- Problem requirements:
The entries below should be given again exactly, minus their pictures.

◇ ◇ ◇

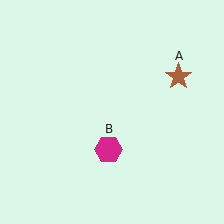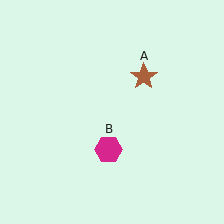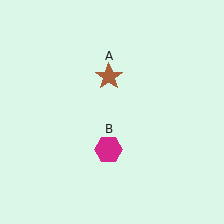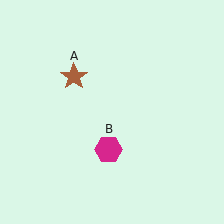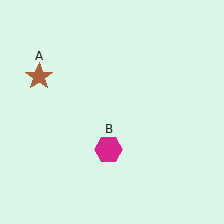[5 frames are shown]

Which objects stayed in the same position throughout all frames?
Magenta hexagon (object B) remained stationary.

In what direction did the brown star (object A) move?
The brown star (object A) moved left.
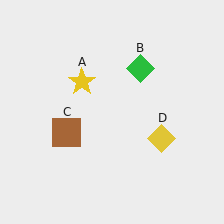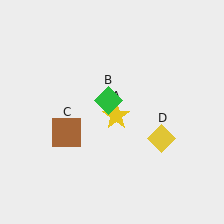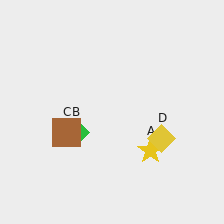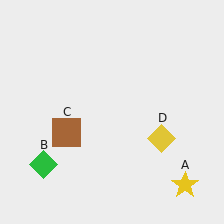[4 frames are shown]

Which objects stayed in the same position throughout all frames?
Brown square (object C) and yellow diamond (object D) remained stationary.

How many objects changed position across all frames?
2 objects changed position: yellow star (object A), green diamond (object B).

◇ ◇ ◇

- Exercise response:
[5 frames are shown]

Which objects stayed in the same position throughout all frames?
Magenta hexagon (object B) remained stationary.

In what direction did the brown star (object A) move?
The brown star (object A) moved left.
[4 frames are shown]

Which objects stayed in the same position throughout all frames?
Brown square (object C) and yellow diamond (object D) remained stationary.

How many objects changed position across all frames?
2 objects changed position: yellow star (object A), green diamond (object B).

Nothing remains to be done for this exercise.